• Your goal:
Write out each line of the listing as it stands, without the images.

[Rows from a shape dataset]
---------------
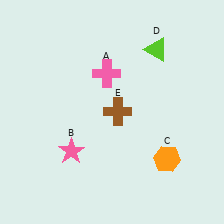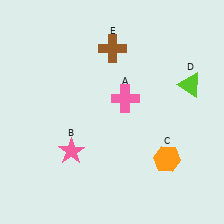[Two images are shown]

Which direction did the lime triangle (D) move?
The lime triangle (D) moved down and to the right.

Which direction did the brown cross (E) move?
The brown cross (E) moved up.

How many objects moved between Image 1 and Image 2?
3 objects moved between the two images.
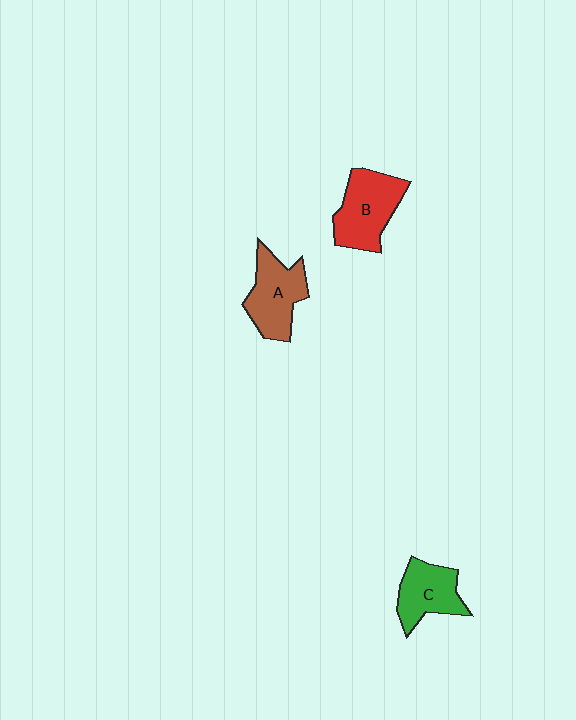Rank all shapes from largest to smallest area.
From largest to smallest: B (red), A (brown), C (green).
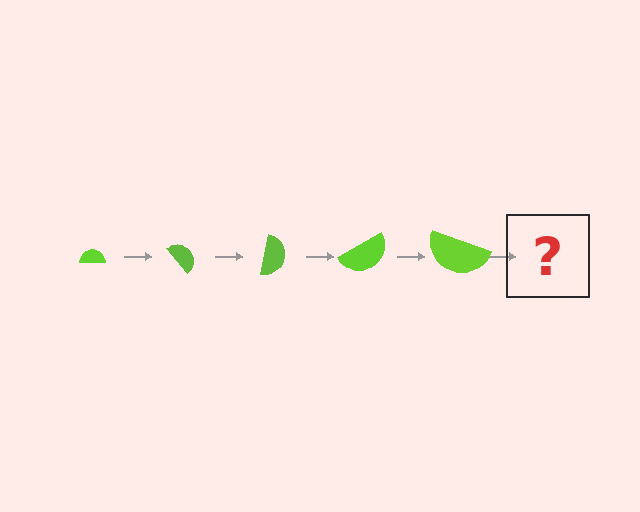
---------------
• Output below:
[Two images are shown]

Which direction did the lime triangle (D) move?
The lime triangle (D) moved down and to the right.

Which direction did the brown cross (E) move?
The brown cross (E) moved up.

How many objects moved between Image 1 and Image 2?
3 objects moved between the two images.
Rank all shapes from largest to smallest area.
From largest to smallest: B (red), A (brown), C (green).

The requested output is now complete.